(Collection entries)
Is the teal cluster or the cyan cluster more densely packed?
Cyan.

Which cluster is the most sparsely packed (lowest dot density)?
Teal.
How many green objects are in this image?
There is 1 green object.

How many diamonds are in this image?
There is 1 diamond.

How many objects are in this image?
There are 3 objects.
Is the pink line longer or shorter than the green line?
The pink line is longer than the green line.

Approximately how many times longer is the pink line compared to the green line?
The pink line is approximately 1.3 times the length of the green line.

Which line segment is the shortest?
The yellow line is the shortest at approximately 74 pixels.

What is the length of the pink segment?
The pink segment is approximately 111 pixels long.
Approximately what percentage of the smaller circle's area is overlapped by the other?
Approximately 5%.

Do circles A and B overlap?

...

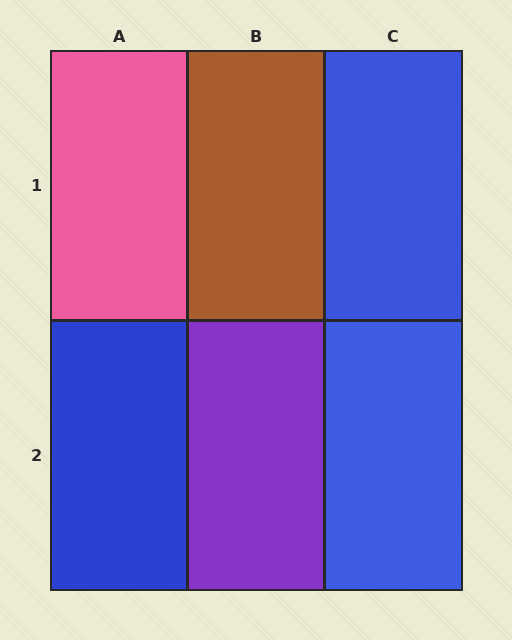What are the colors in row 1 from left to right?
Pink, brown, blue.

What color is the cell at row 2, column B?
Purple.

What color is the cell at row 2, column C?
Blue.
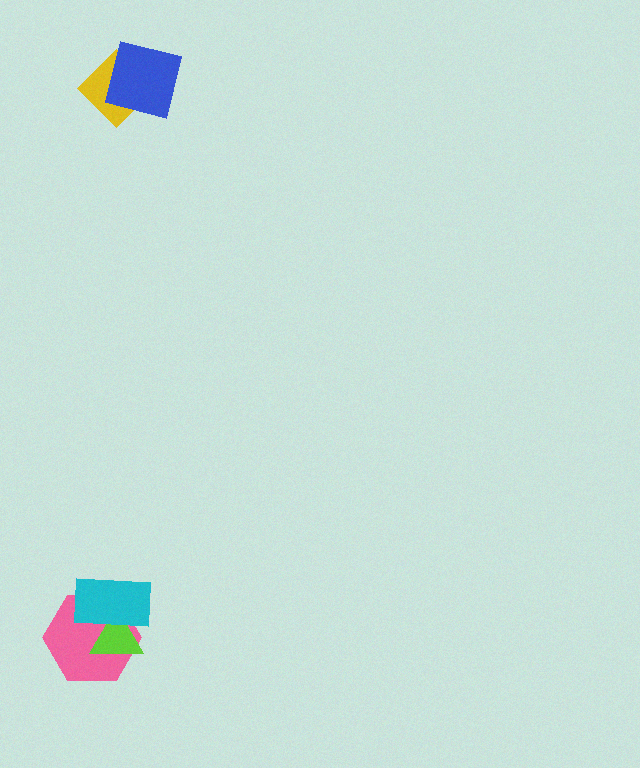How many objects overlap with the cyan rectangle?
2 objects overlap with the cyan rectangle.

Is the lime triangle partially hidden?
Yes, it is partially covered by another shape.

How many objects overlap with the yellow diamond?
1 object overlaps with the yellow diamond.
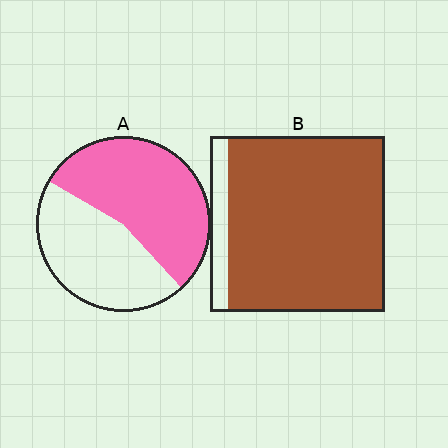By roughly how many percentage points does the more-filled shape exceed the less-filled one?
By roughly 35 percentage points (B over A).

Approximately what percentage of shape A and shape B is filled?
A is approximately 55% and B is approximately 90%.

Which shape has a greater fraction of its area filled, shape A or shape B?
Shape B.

> [Aim]
Of the lines above, retype only those from the line containing "Which line segment is the shortest?" through the line containing "Do circles A and B overlap?", including both, exactly.

> [Written solution]
Which line segment is the shortest?
The yellow line is the shortest at approximately 74 pixels.

What is the length of the pink segment?
The pink segment is approximately 111 pixels long.
Approximately what percentage of the smaller circle's area is overlapped by the other?
Approximately 5%.

Do circles A and B overlap?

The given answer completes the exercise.